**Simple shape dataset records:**

━━━━

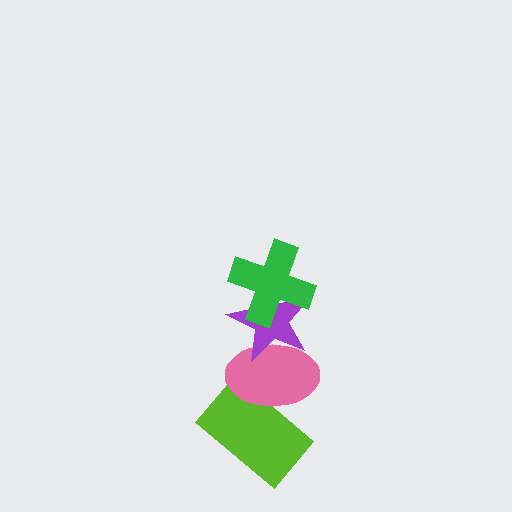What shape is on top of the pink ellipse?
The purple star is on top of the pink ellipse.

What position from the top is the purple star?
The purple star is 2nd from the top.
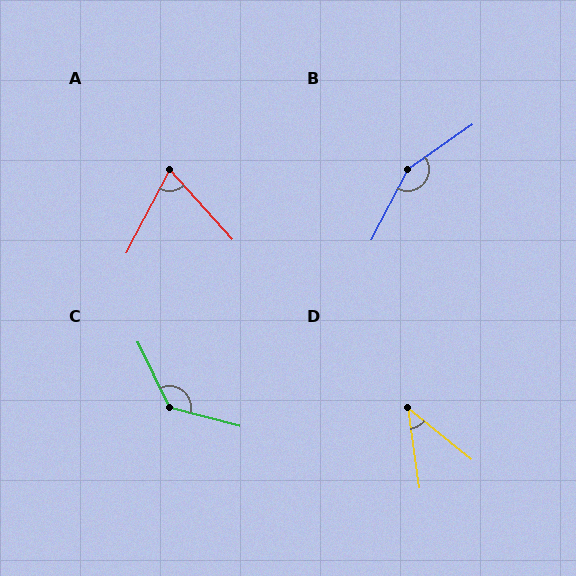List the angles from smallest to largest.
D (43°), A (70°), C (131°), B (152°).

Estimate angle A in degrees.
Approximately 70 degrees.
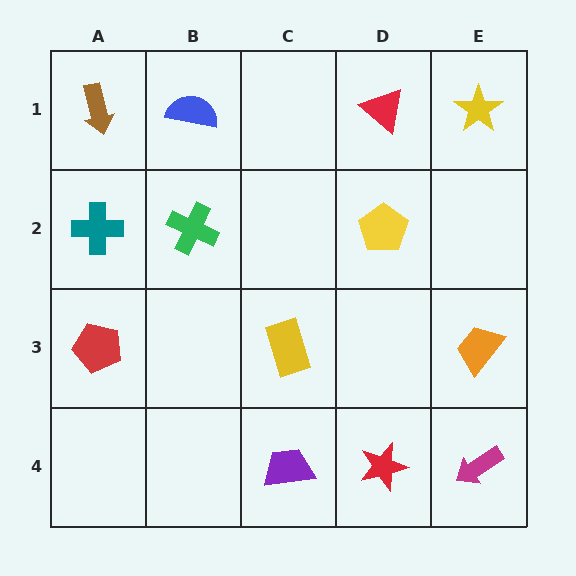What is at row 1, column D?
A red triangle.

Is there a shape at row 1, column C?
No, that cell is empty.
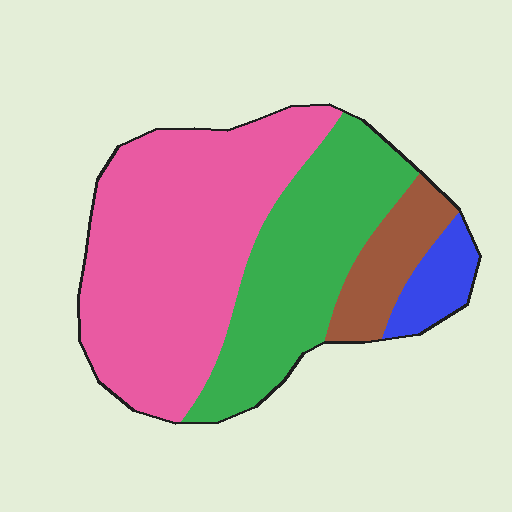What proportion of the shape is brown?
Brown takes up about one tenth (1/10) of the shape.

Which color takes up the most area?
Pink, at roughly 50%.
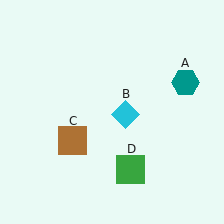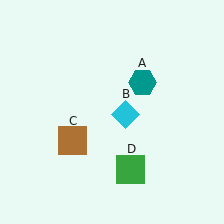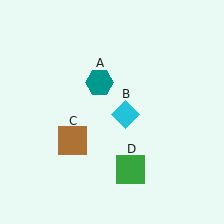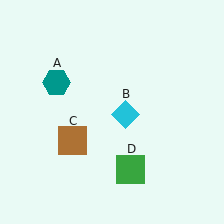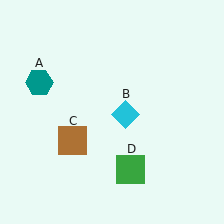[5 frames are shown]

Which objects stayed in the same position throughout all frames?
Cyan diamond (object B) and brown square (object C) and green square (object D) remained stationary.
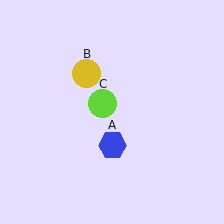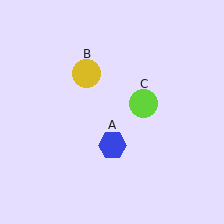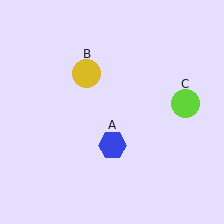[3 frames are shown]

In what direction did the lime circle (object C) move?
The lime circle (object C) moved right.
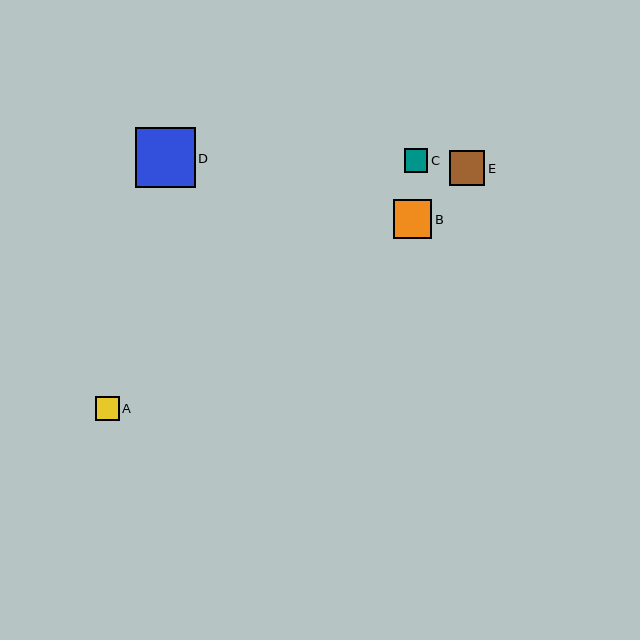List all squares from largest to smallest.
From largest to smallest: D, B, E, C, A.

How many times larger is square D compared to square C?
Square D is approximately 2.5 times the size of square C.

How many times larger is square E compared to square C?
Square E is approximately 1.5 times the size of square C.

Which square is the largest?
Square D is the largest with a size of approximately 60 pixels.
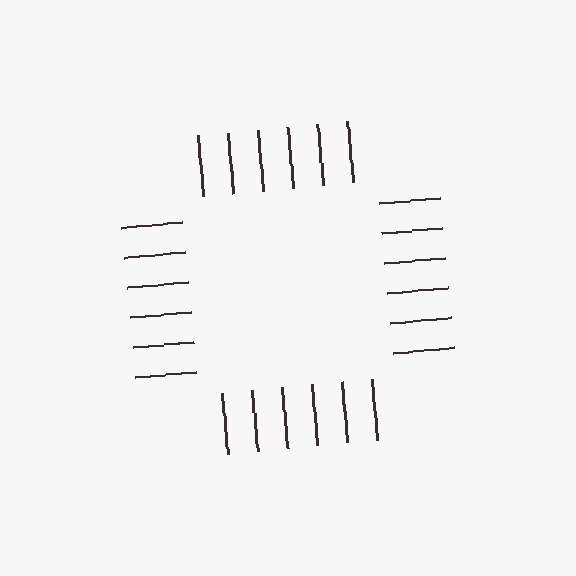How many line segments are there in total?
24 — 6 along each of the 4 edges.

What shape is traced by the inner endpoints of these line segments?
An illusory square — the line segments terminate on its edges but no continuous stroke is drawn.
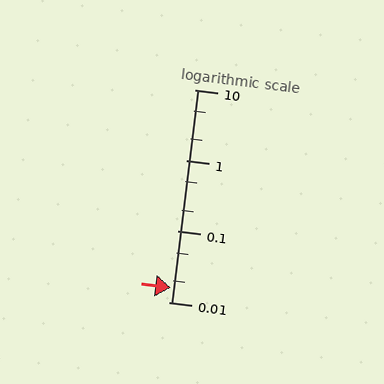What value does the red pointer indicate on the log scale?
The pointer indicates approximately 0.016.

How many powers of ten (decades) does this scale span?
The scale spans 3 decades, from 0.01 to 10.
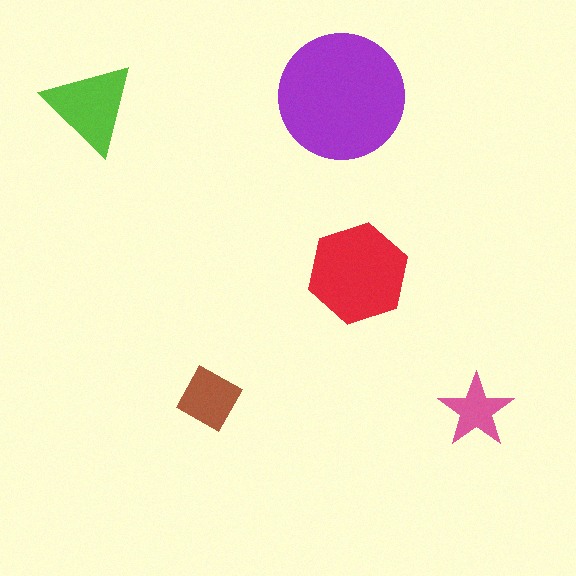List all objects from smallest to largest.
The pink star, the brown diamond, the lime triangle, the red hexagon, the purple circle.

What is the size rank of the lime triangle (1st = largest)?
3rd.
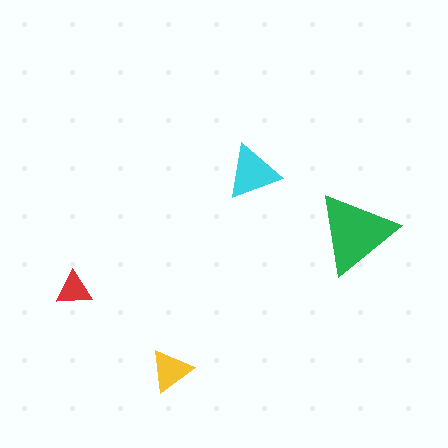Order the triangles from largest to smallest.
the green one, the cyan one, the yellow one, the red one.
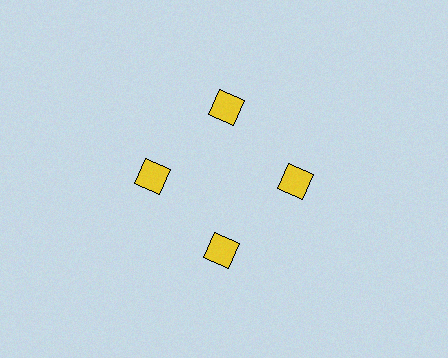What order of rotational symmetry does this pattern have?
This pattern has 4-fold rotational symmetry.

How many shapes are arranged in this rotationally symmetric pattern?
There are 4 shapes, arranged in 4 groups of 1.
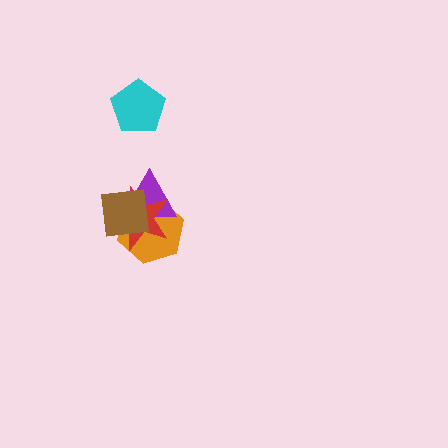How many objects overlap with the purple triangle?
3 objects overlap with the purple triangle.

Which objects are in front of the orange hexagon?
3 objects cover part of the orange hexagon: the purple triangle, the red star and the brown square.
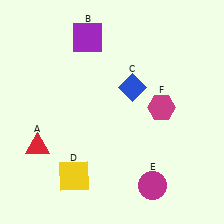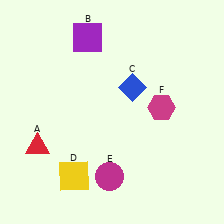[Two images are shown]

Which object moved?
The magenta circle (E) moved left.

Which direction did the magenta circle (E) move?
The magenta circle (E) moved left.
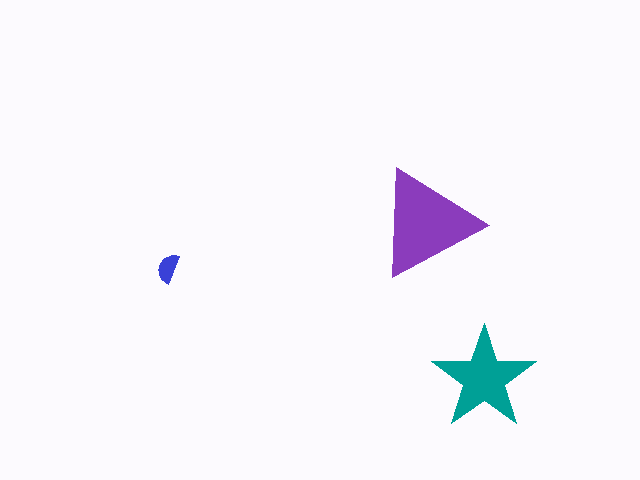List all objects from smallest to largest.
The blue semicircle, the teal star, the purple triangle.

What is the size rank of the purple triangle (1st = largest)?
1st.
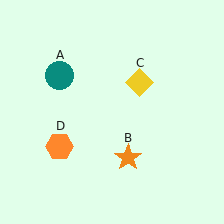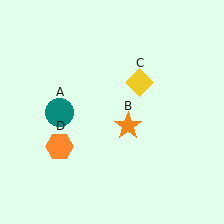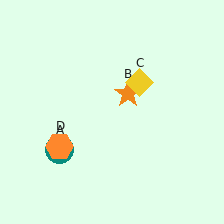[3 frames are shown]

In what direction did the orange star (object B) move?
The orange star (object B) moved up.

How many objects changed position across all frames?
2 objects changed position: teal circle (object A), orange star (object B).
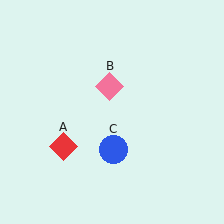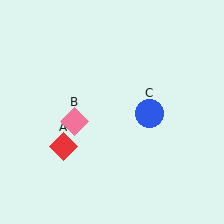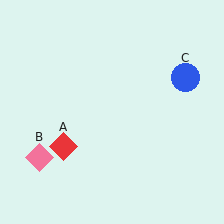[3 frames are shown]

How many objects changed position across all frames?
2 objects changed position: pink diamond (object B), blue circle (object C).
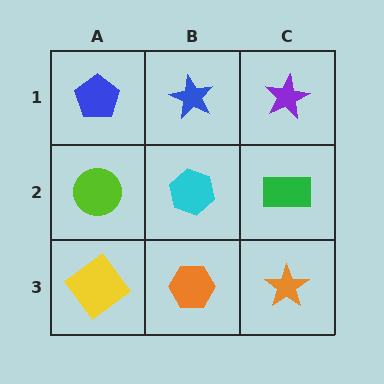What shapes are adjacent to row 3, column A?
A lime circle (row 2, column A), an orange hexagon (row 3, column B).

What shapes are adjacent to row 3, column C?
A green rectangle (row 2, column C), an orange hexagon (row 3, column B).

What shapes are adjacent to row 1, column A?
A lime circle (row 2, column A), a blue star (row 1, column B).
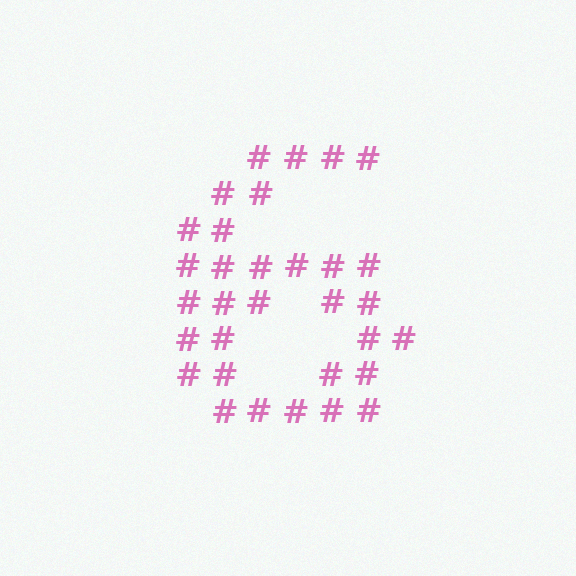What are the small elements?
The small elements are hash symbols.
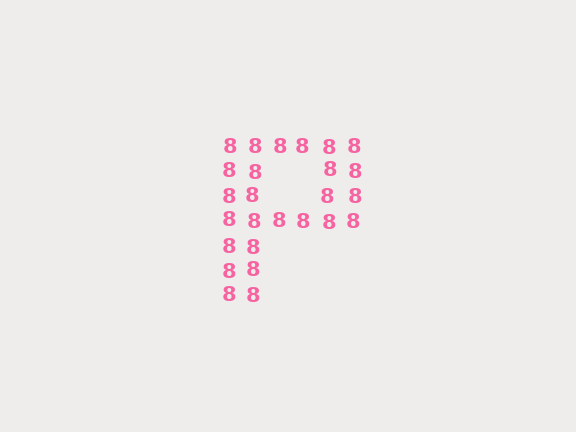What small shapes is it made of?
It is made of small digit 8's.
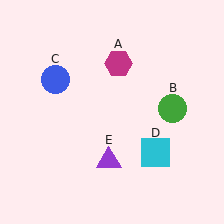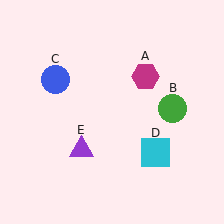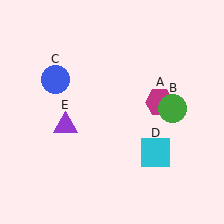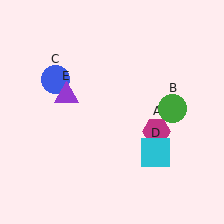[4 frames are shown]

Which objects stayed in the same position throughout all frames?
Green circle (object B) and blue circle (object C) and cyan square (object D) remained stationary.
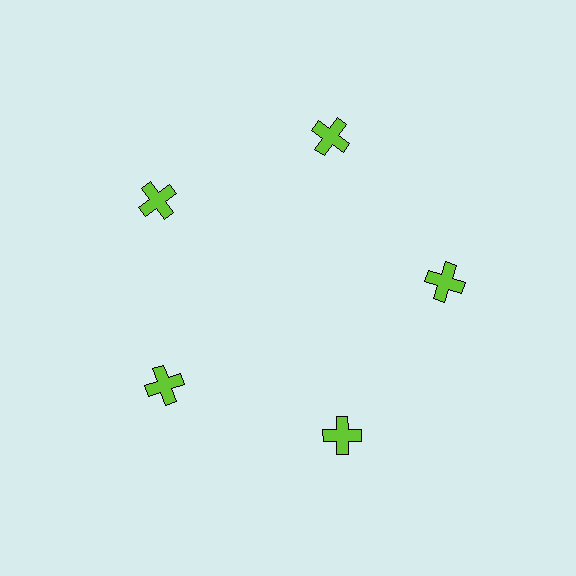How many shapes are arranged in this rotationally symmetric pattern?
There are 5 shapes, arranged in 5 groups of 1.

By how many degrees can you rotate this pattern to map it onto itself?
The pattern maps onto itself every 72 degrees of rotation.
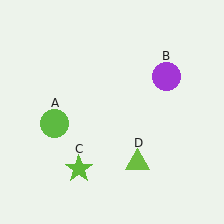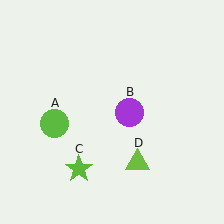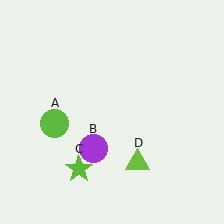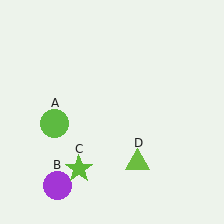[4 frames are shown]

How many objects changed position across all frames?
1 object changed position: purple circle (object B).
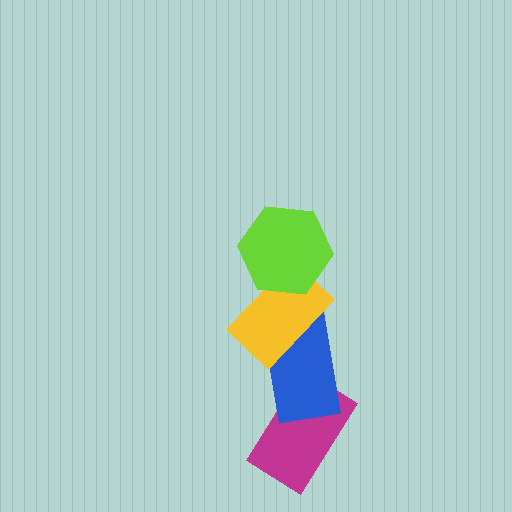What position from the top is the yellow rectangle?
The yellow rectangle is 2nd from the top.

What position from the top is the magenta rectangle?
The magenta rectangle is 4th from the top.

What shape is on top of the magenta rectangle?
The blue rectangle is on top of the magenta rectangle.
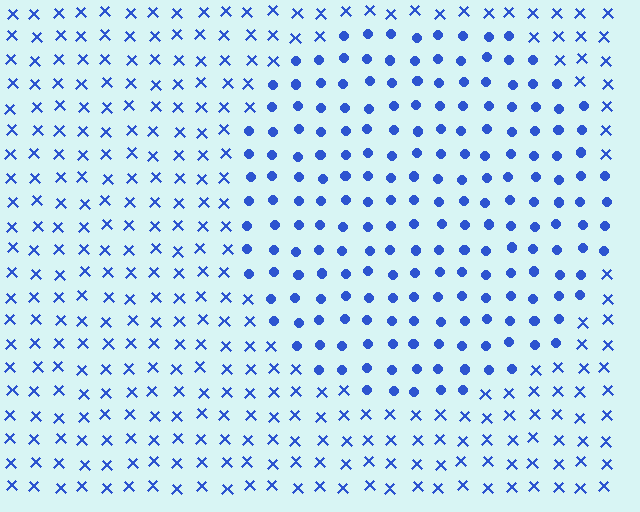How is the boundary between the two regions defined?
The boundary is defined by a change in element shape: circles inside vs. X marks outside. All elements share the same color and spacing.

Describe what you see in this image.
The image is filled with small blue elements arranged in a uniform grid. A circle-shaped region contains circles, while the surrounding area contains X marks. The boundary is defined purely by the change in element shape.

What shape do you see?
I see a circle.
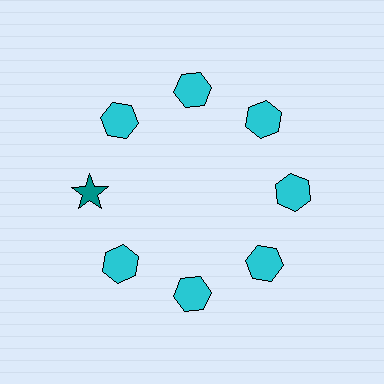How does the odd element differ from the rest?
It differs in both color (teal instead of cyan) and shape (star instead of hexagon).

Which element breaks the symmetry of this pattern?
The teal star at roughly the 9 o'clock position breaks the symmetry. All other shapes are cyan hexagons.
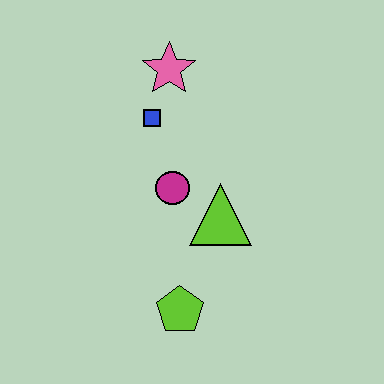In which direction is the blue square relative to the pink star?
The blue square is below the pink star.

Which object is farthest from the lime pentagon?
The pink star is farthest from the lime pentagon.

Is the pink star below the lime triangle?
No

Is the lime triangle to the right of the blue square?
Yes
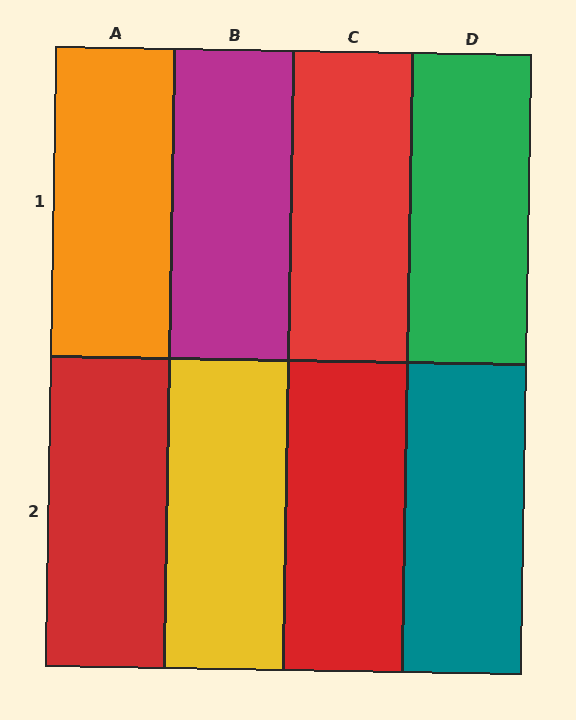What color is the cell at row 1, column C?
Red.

━━━━

**What you need to do:** Quote all the lines above exactly as given. Do not include the pictures.

**Final result:**
What shape is on top of the pink ellipse?
The purple star is on top of the pink ellipse.

What position from the top is the purple star?
The purple star is 2nd from the top.
List the angles from smallest to largest.
D (43°), A (70°), C (131°), B (152°).

Estimate angle A in degrees.
Approximately 70 degrees.
What is at row 1, column D?
A red triangle.

Is there a shape at row 1, column C?
No, that cell is empty.
What proportion of the shape is brown?
Brown takes up about one tenth (1/10) of the shape.

Which color takes up the most area?
Pink, at roughly 50%.
[5 frames are shown]

Which objects stayed in the same position throughout all frames?
Cyan diamond (object B) and brown square (object C) and green square (object D) remained stationary.
[3 frames are shown]

In what direction did the lime circle (object C) move?
The lime circle (object C) moved right.
List all squares from largest to smallest.
From largest to smallest: D, B, E, C, A.

How many times larger is square D compared to square C?
Square D is approximately 2.5 times the size of square C.

How many times larger is square E compared to square C?
Square E is approximately 1.5 times the size of square C.

Which square is the largest?
Square D is the largest with a size of approximately 60 pixels.
How many line segments are there in total?
24 — 6 along each of the 4 edges.

What shape is traced by the inner endpoints of these line segments?
An illusory square — the line segments terminate on its edges but no continuous stroke is drawn.
What value does the red pointer indicate on the log scale?
The pointer indicates approximately 0.016.

How many powers of ten (decades) does this scale span?
The scale spans 3 decades, from 0.01 to 10.
List all objects from smallest to largest.
The pink star, the brown diamond, the lime triangle, the red hexagon, the purple circle.

What is the size rank of the lime triangle (1st = largest)?
3rd.
Order the triangles from largest to smallest.
the green one, the cyan one, the yellow one, the red one.
What order of rotational symmetry does this pattern have?
This pattern has 4-fold rotational symmetry.

How many shapes are arranged in this rotationally symmetric pattern?
There are 4 shapes, arranged in 4 groups of 1.
How many objects overlap with the purple triangle?
3 objects overlap with the purple triangle.

Which objects are in front of the orange hexagon?
3 objects cover part of the orange hexagon: the purple triangle, the red star and the brown square.
[Two images are shown]

Which object moved?
The magenta circle (E) moved left.

Which direction did the magenta circle (E) move?
The magenta circle (E) moved left.
List all objects from smallest to largest.
The blue semicircle, the teal star, the purple triangle.

What is the size rank of the purple triangle (1st = largest)?
1st.
[3 frames are shown]

In what direction did the orange star (object B) move?
The orange star (object B) moved up.

How many objects changed position across all frames?
2 objects changed position: teal circle (object A), orange star (object B).
[3 frames are shown]

How many objects changed position across all frames?
2 objects changed position: pink diamond (object B), blue circle (object C).
What shapes are adjacent to row 3, column A?
A lime circle (row 2, column A), an orange hexagon (row 3, column B).

What shapes are adjacent to row 3, column C?
A green rectangle (row 2, column C), an orange hexagon (row 3, column B).

What shapes are adjacent to row 1, column A?
A lime circle (row 2, column A), a blue star (row 1, column B).
What are the small elements?
The small elements are hash symbols.
What small shapes is it made of?
It is made of small digit 8's.
[4 frames are shown]

Which objects stayed in the same position throughout all frames?
Green circle (object B) and blue circle (object C) and cyan square (object D) remained stationary.
How many shapes are arranged in this rotationally symmetric pattern?
There are 5 shapes, arranged in 5 groups of 1.

By how many degrees can you rotate this pattern to map it onto itself?
The pattern maps onto itself every 72 degrees of rotation.
[4 frames are shown]

How many objects changed position across all frames?
1 object changed position: purple circle (object B).
What position from the top is the yellow rectangle?
The yellow rectangle is 2nd from the top.

What position from the top is the magenta rectangle?
The magenta rectangle is 4th from the top.

What shape is on top of the magenta rectangle?
The blue rectangle is on top of the magenta rectangle.
How is the boundary between the two regions defined?
The boundary is defined by a change in element shape: circles inside vs. X marks outside. All elements share the same color and spacing.

Describe what you see in this image.
The image is filled with small blue elements arranged in a uniform grid. A circle-shaped region contains circles, while the surrounding area contains X marks. The boundary is defined purely by the change in element shape.

What shape do you see?
I see a circle.
How does the odd element differ from the rest?
It differs in both color (teal instead of cyan) and shape (star instead of hexagon).

Which element breaks the symmetry of this pattern?
The teal star at roughly the 9 o'clock position breaks the symmetry. All other shapes are cyan hexagons.
In which direction is the blue square relative to the pink star?
The blue square is below the pink star.

Which object is farthest from the lime pentagon?
The pink star is farthest from the lime pentagon.

Is the pink star below the lime triangle?
No

Is the lime triangle to the right of the blue square?
Yes
What color is the cell at row 1, column C?
Red.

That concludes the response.